[Shape perception records]
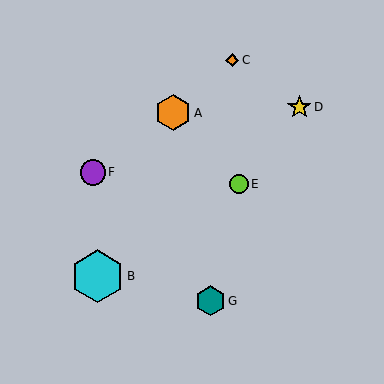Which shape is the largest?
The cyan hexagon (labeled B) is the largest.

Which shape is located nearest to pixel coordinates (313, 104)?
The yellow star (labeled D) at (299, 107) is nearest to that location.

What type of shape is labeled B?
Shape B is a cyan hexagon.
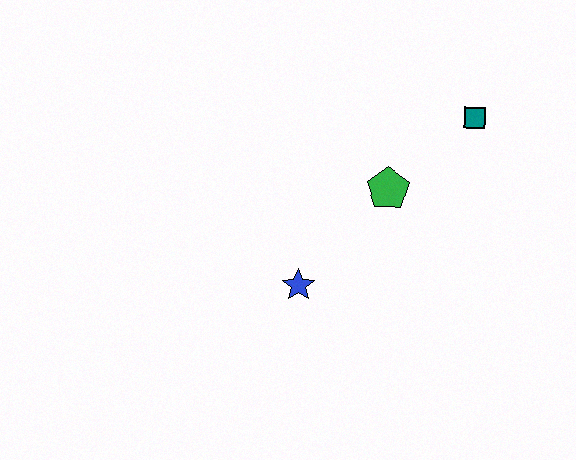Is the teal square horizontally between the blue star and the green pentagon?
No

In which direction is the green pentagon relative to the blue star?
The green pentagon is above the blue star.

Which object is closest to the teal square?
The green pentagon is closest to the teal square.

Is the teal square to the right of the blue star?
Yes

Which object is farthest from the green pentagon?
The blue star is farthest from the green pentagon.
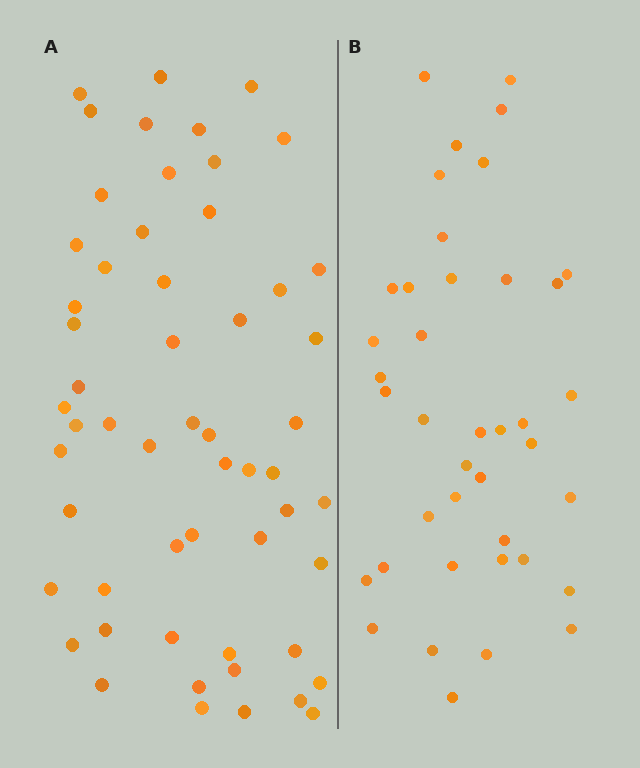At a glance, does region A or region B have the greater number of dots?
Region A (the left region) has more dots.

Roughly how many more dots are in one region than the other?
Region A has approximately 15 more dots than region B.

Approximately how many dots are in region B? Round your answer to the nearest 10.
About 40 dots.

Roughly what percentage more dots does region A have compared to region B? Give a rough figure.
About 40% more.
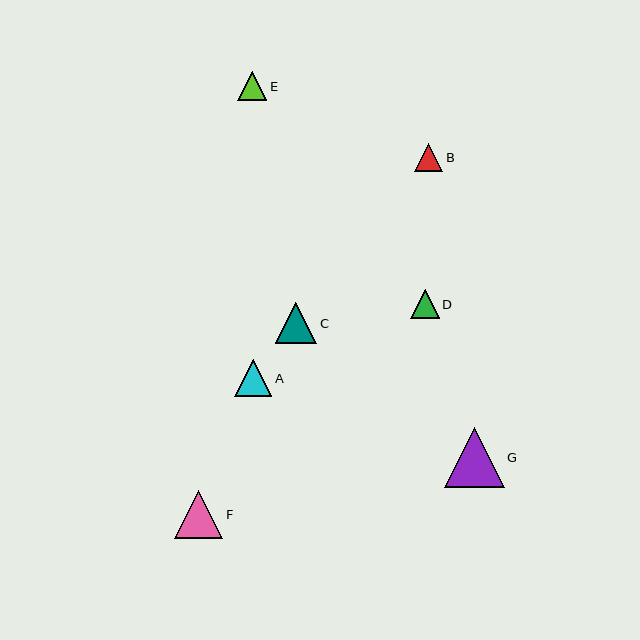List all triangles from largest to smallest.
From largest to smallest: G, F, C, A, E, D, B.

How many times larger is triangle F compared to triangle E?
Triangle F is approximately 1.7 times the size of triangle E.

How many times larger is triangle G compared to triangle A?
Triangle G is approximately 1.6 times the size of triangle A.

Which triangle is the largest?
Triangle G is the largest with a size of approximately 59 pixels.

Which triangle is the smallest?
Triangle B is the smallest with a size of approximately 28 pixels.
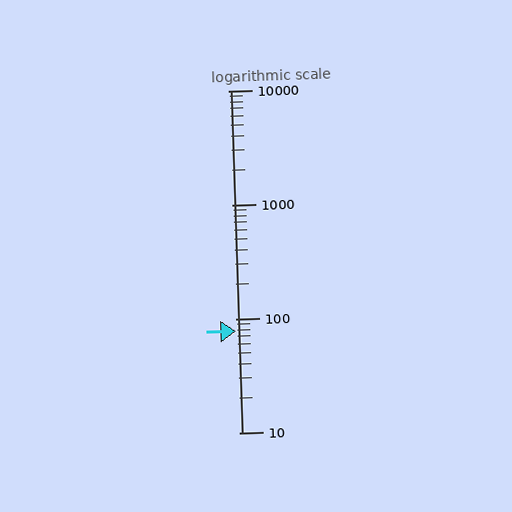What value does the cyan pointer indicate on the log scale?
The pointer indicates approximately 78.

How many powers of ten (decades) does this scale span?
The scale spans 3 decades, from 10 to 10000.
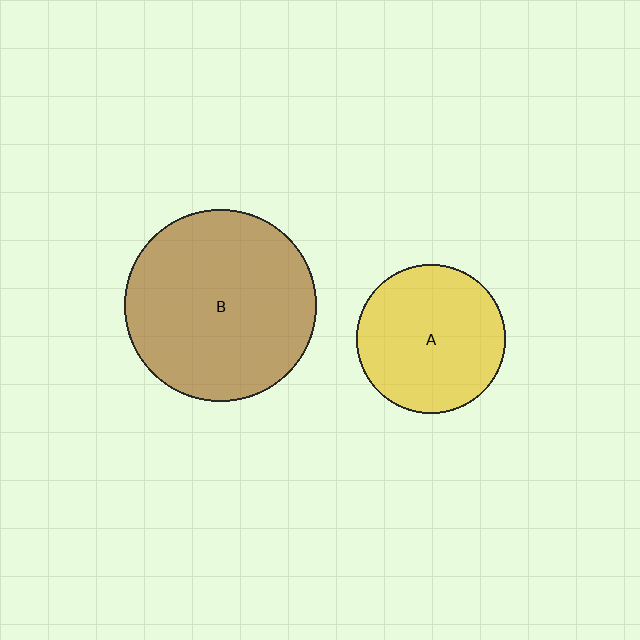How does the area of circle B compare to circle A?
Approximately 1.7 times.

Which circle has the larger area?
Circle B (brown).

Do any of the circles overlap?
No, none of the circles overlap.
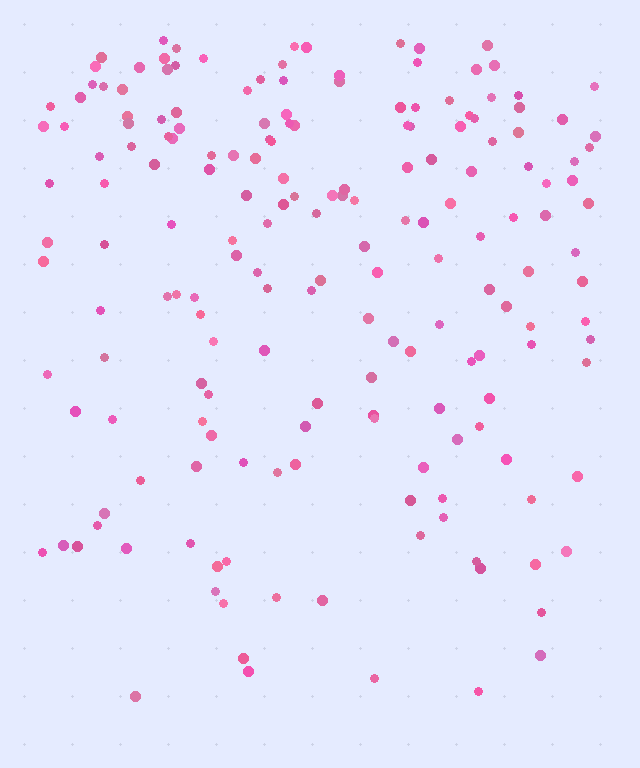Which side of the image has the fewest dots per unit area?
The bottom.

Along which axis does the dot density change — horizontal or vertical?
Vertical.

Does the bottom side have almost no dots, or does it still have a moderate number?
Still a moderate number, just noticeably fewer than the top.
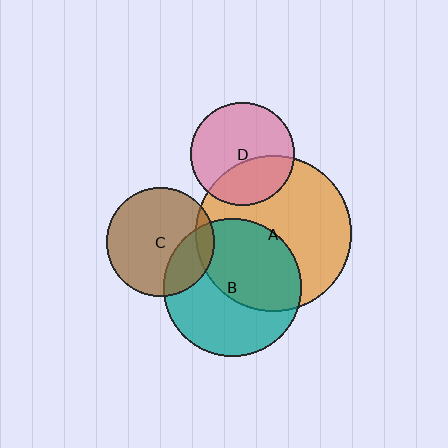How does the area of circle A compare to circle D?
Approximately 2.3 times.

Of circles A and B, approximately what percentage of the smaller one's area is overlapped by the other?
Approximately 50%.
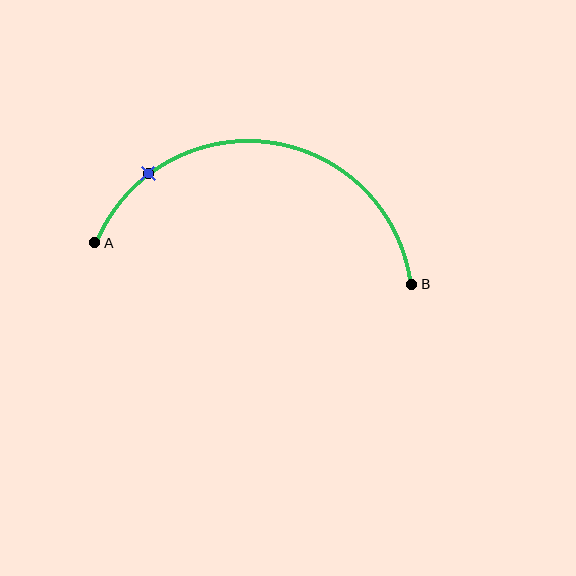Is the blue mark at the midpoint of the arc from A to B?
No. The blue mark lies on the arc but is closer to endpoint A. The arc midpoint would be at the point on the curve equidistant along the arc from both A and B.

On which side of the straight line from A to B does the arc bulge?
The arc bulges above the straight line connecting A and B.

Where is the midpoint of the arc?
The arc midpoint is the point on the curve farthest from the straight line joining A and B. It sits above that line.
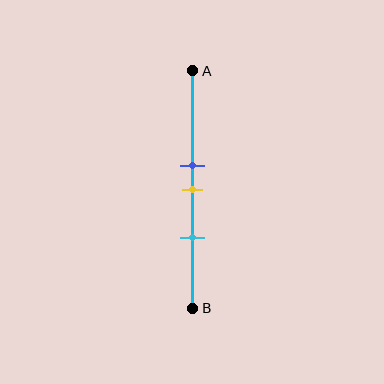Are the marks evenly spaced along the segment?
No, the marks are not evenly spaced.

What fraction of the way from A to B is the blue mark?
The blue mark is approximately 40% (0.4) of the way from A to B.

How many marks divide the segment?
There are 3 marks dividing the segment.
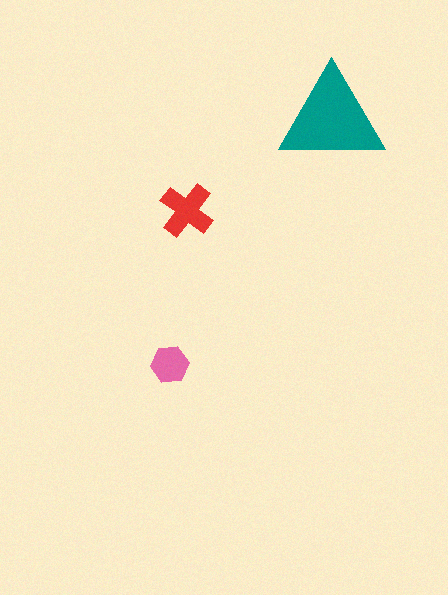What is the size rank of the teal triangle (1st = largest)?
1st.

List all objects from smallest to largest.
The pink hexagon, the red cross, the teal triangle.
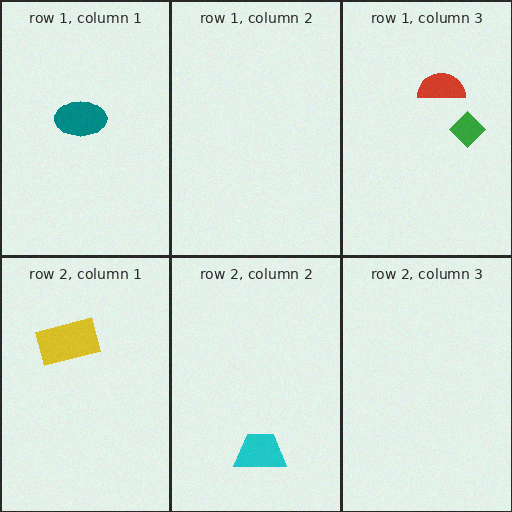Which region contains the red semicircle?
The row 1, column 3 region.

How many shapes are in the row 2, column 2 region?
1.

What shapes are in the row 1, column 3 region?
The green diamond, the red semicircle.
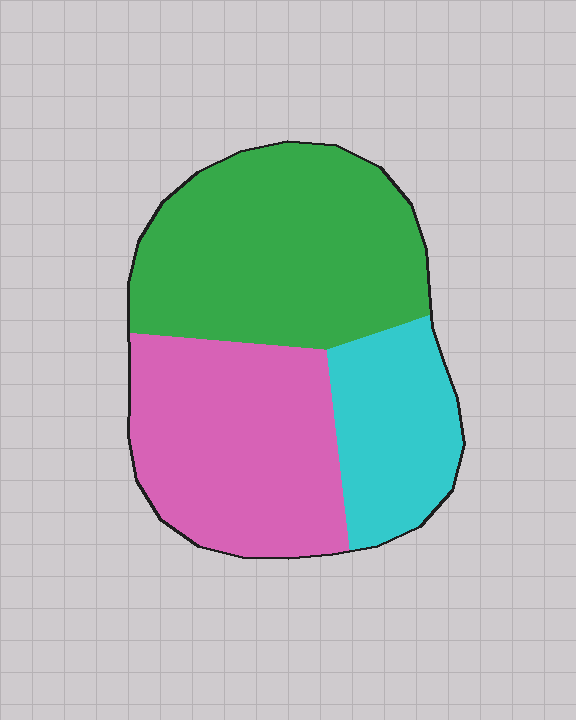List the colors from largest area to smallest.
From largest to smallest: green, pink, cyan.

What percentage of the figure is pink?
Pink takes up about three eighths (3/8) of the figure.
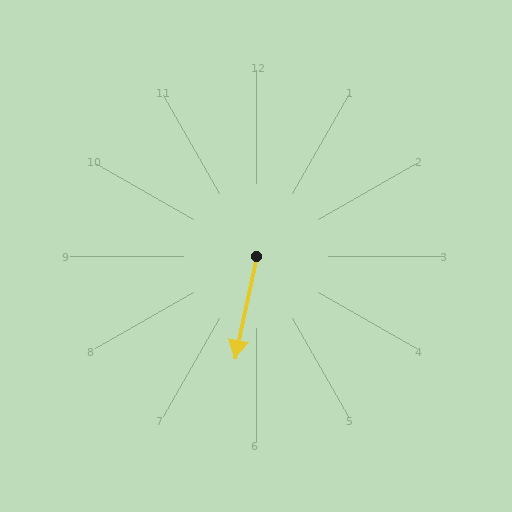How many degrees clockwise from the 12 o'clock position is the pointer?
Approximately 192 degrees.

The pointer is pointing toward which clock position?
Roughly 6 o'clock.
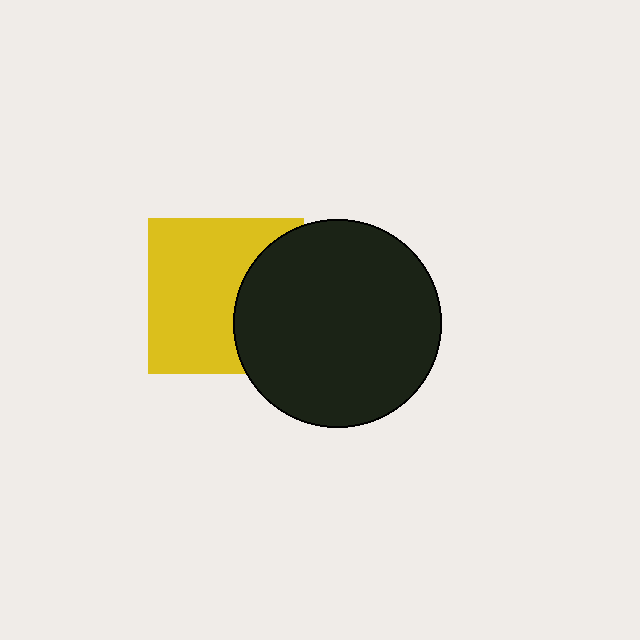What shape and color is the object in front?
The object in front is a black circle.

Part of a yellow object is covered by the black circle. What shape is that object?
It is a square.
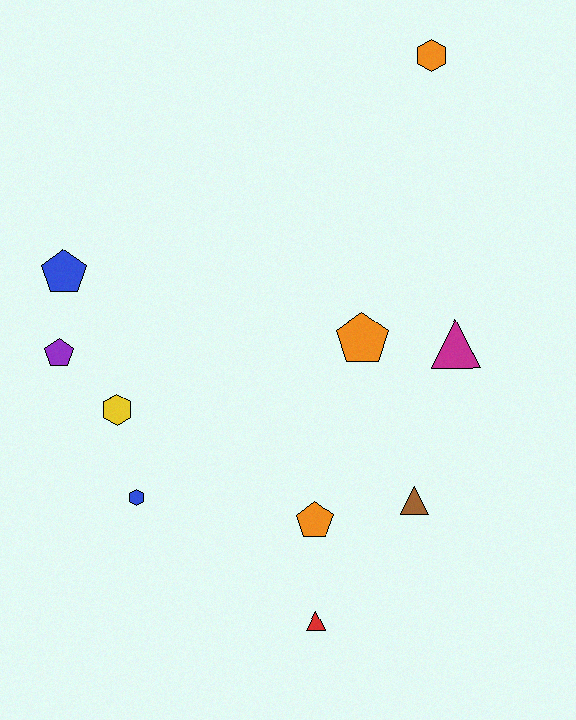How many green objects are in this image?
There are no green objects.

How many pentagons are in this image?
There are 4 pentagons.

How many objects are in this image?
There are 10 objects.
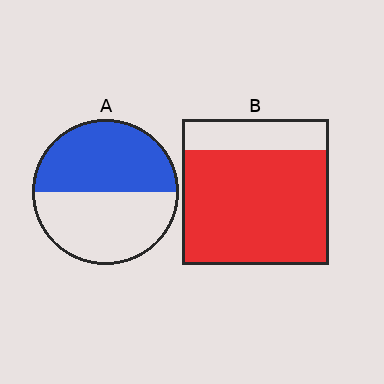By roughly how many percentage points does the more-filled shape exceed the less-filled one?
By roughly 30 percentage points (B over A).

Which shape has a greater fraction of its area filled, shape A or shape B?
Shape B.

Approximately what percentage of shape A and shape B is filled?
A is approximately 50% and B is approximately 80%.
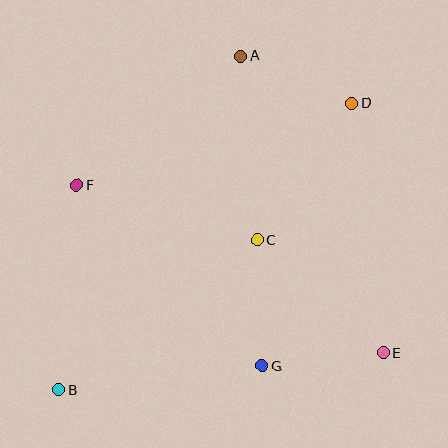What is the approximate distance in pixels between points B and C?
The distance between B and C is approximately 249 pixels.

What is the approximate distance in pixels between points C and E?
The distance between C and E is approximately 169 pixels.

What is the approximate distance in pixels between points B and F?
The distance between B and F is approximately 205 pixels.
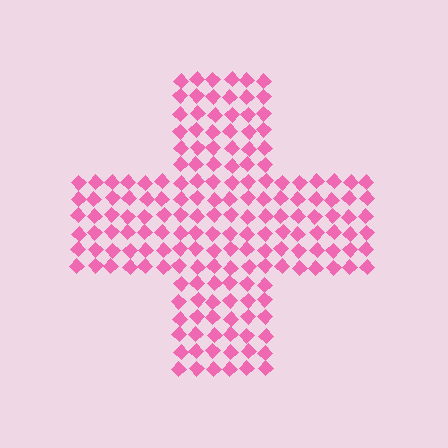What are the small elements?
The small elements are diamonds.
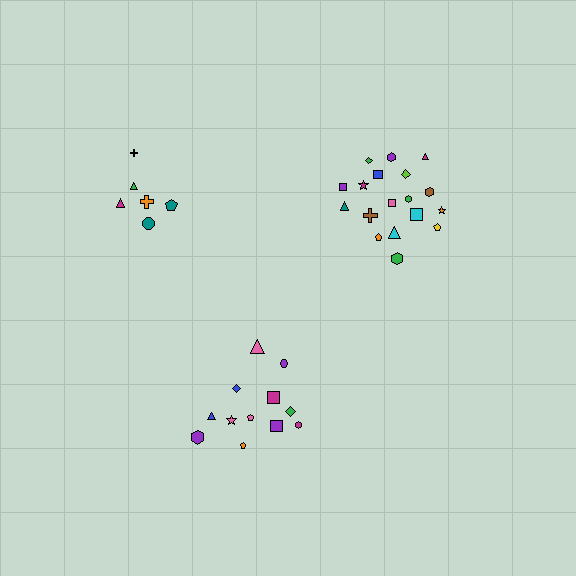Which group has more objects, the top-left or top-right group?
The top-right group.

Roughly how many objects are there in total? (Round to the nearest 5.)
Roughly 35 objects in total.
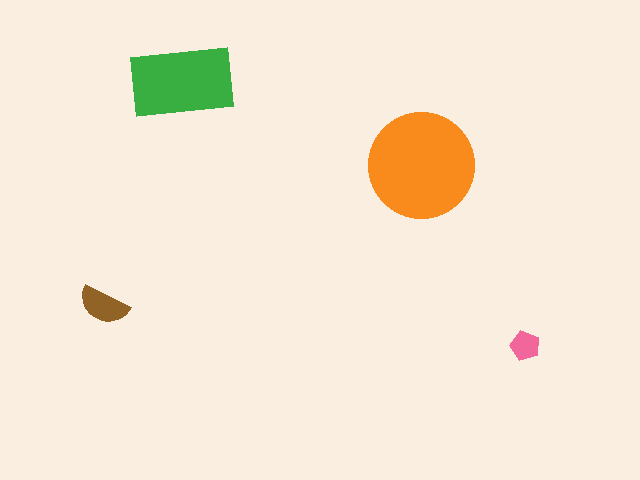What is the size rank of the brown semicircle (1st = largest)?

### WHAT TO PRODUCE
Retype, without any picture, exactly the lines from the one with "What are the small elements?" through the end of the entries, inclusive.

### ANSWER IN FULL
What are the small elements?
The small elements are diamonds.
Which group has more objects, the top-left or top-right group?
The top-right group.

Roughly how many objects are there in total? (Round to the nearest 5.)
Roughly 35 objects in total.
What is the size rank of the brown semicircle (1st = largest)?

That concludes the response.